### EXERCISE TASK
Strip the pictures and reproduce the rest of the listing exactly.

### DATASET
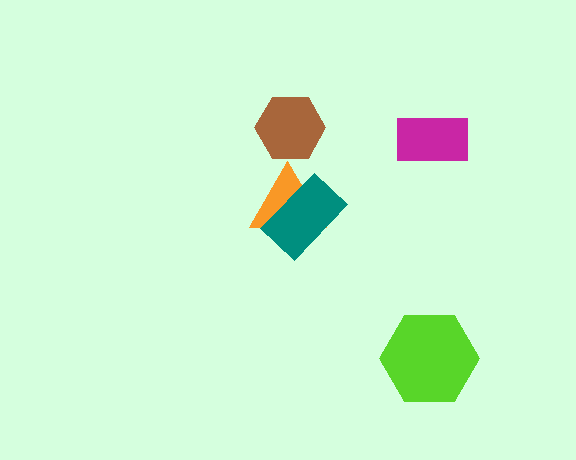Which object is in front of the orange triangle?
The teal rectangle is in front of the orange triangle.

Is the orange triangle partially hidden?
Yes, it is partially covered by another shape.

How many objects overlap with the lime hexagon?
0 objects overlap with the lime hexagon.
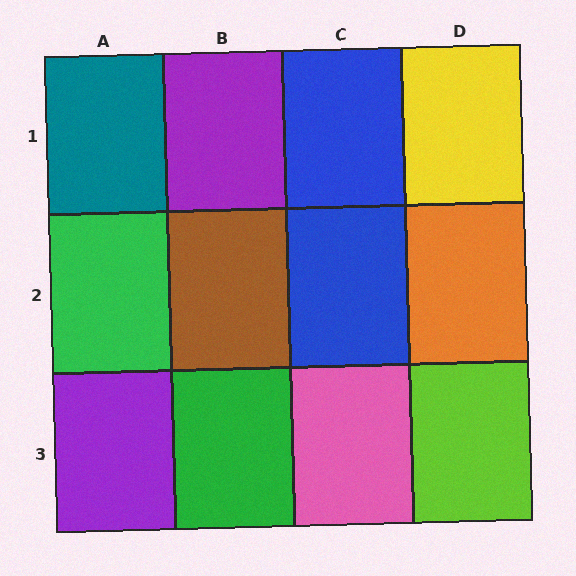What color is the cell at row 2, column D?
Orange.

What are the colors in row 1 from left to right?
Teal, purple, blue, yellow.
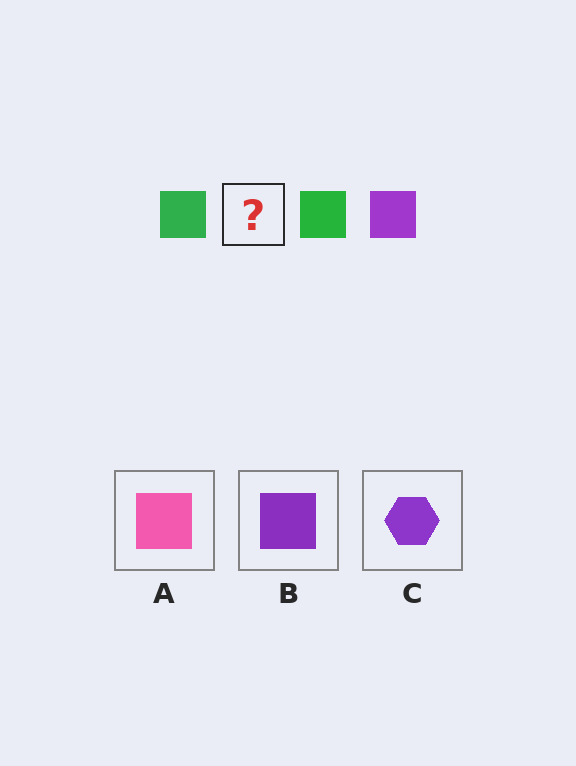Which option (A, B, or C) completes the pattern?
B.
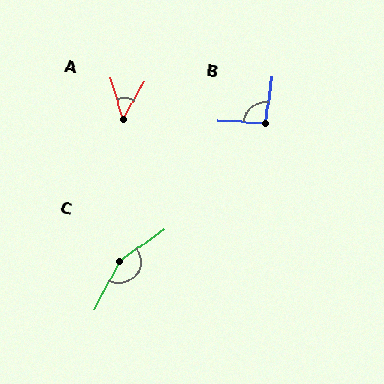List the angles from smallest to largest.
A (46°), B (96°), C (154°).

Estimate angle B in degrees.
Approximately 96 degrees.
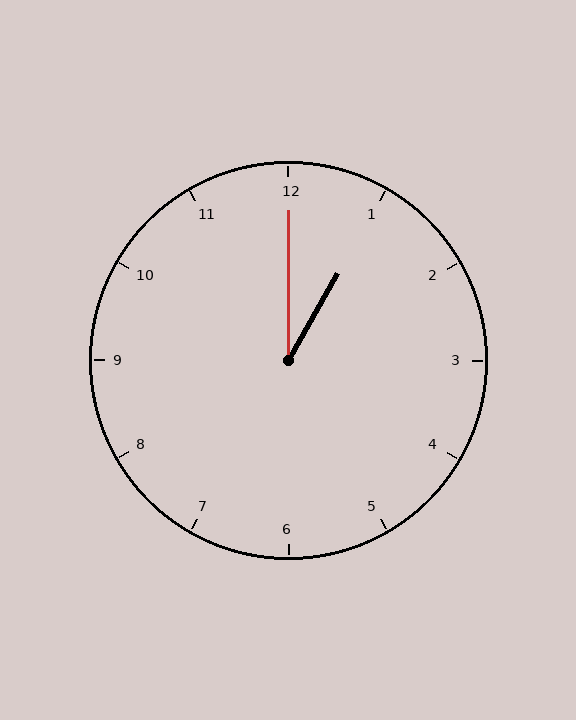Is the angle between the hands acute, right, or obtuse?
It is acute.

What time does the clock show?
1:00.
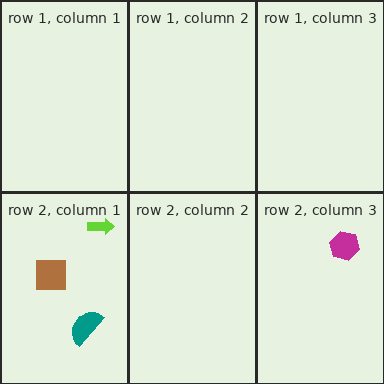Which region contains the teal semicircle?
The row 2, column 1 region.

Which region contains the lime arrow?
The row 2, column 1 region.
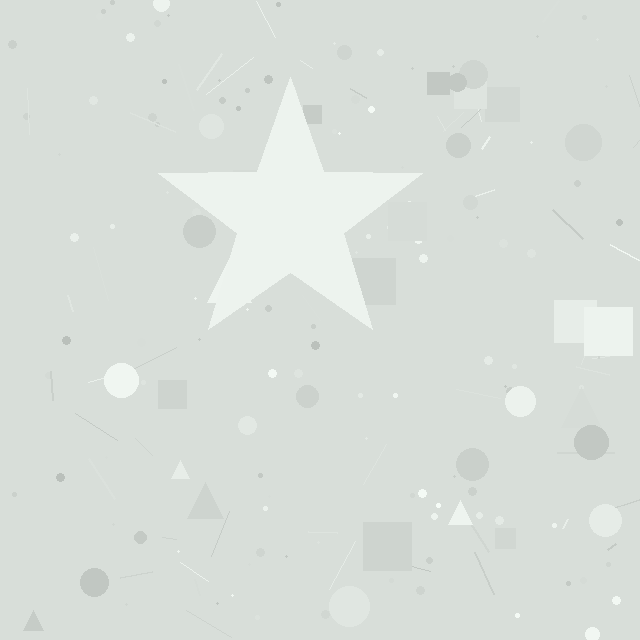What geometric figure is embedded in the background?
A star is embedded in the background.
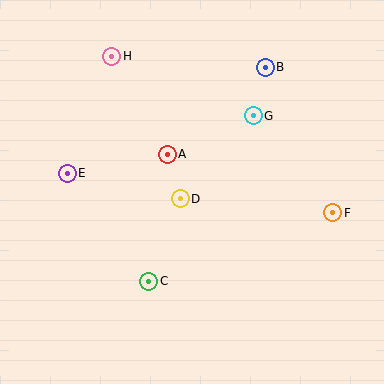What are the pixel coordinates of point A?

### ANSWER
Which object is in front of the orange triangle?
The teal rectangle is in front of the orange triangle.

Is the orange triangle partially hidden?
Yes, it is partially covered by another shape.

How many objects overlap with the lime hexagon?
0 objects overlap with the lime hexagon.
What color is the cell at row 2, column D?
Orange.

What are the colors in row 1 from left to right?
Teal, purple, blue, yellow.
Which option (A, B, or C) completes the pattern?
B.
List the angles from smallest to largest.
A (46°), B (96°), C (154°).

Estimate angle B in degrees.
Approximately 96 degrees.
Is the angle between the hands acute, right, or obtuse?
It is acute.

What time does the clock show?
1:00.
Which region contains the teal semicircle?
The row 2, column 1 region.

Which region contains the lime arrow?
The row 2, column 1 region.
What geometric figure is embedded in the background?
A star is embedded in the background.
What are the pixel coordinates of point A?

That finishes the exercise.